Repeat all the records exactly, omitting pictures.

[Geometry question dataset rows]
* START *

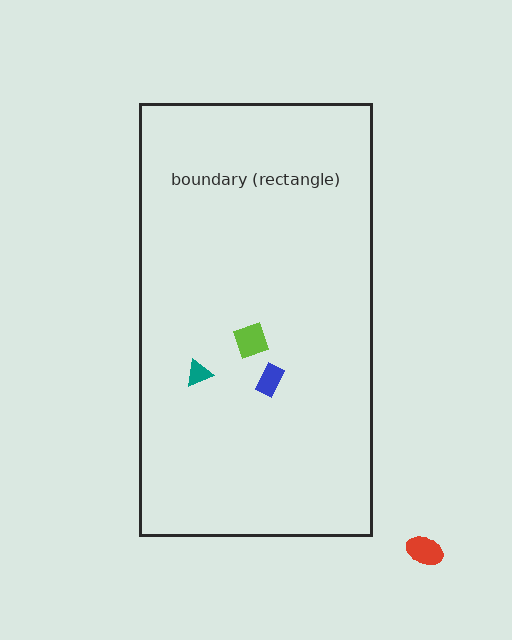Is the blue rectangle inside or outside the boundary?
Inside.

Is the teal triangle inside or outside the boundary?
Inside.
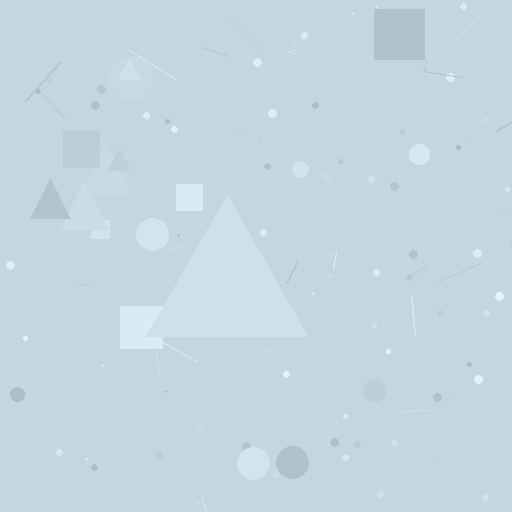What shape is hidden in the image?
A triangle is hidden in the image.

* END *

Solution to this problem –
Is the blue rectangle inside or outside the boundary?
Inside.

Is the teal triangle inside or outside the boundary?
Inside.
What shape is hidden in the image?
A triangle is hidden in the image.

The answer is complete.